Set problem →
Omit every picture, then give all the entries again exactly.
[BEGIN Dataset content]
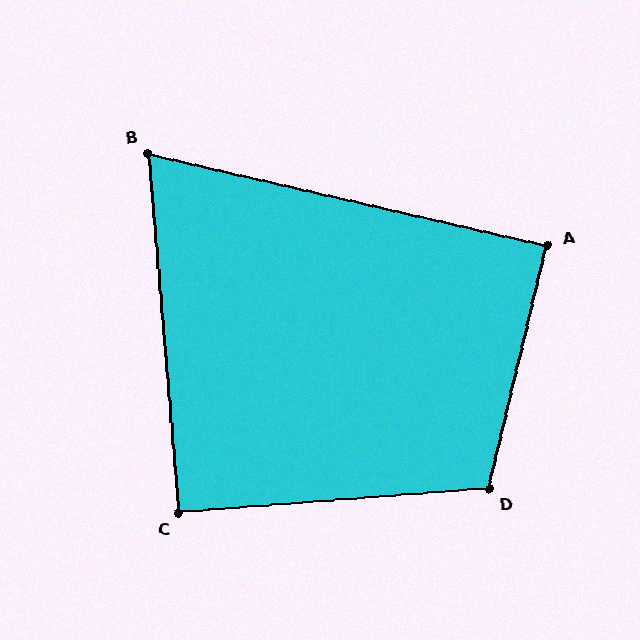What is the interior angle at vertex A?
Approximately 90 degrees (a right angle).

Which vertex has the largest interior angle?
D, at approximately 108 degrees.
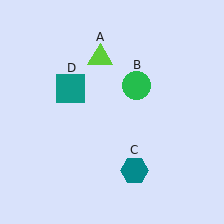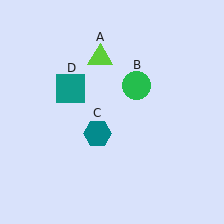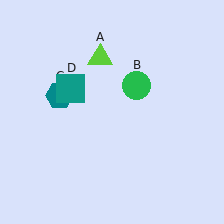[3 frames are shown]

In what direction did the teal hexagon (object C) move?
The teal hexagon (object C) moved up and to the left.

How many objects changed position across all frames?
1 object changed position: teal hexagon (object C).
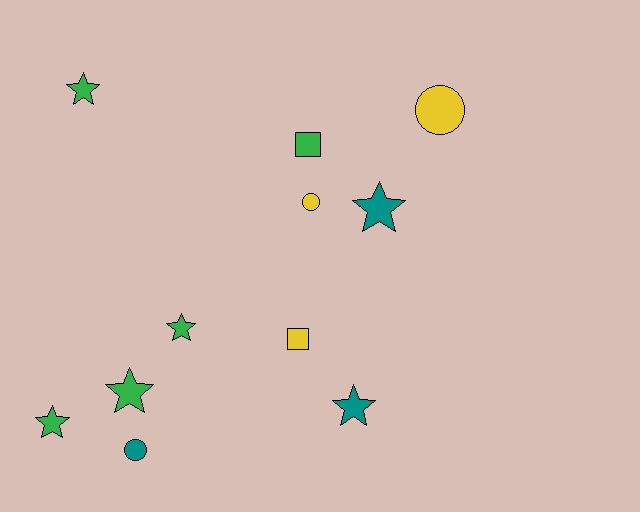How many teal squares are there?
There are no teal squares.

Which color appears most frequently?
Green, with 5 objects.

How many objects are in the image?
There are 11 objects.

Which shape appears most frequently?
Star, with 6 objects.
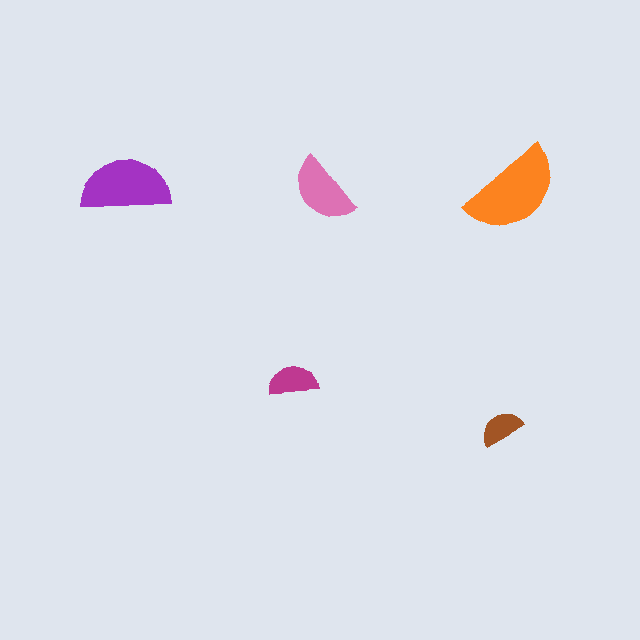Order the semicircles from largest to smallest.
the orange one, the purple one, the pink one, the magenta one, the brown one.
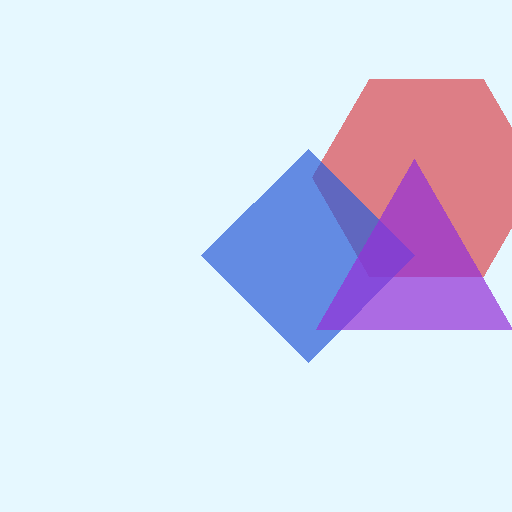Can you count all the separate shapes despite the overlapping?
Yes, there are 3 separate shapes.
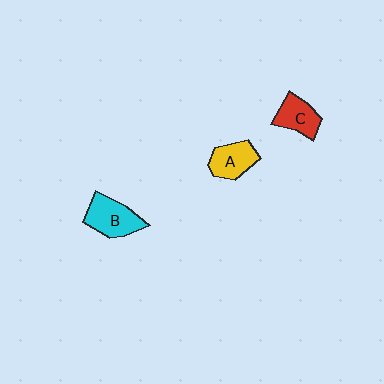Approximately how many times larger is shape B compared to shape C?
Approximately 1.3 times.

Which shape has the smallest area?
Shape C (red).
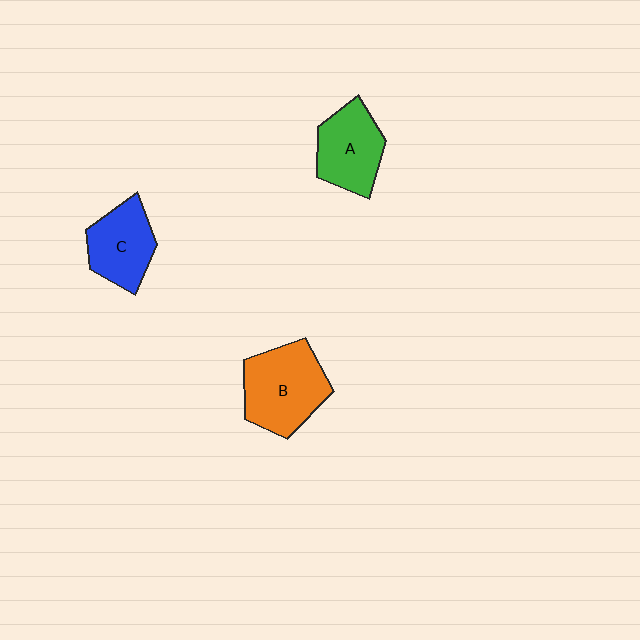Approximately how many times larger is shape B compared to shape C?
Approximately 1.3 times.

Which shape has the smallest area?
Shape C (blue).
[END Dataset content]
Worked answer →
What is the interior angle at vertex A?
Approximately 90 degrees (a right angle).

Which vertex has the largest interior angle?
D, at approximately 108 degrees.
[3 frames are shown]

In what direction did the teal hexagon (object C) move?
The teal hexagon (object C) moved up and to the left.

How many objects changed position across all frames?
1 object changed position: teal hexagon (object C).
How many teal squares are there?
There are no teal squares.

Which color appears most frequently?
Green, with 5 objects.

How many objects are in the image?
There are 11 objects.

Which shape appears most frequently?
Star, with 6 objects.
Order the semicircles from largest to smallest.
the orange one, the purple one, the pink one, the magenta one, the brown one.
Can you count all the separate shapes despite the overlapping?
Yes, there are 3 separate shapes.
Approximately how many times larger is shape B compared to shape C?
Approximately 1.3 times.

Which shape has the smallest area?
Shape C (red).
Approximately how many times larger is shape B compared to shape C?
Approximately 1.3 times.

Which shape has the smallest area?
Shape C (blue).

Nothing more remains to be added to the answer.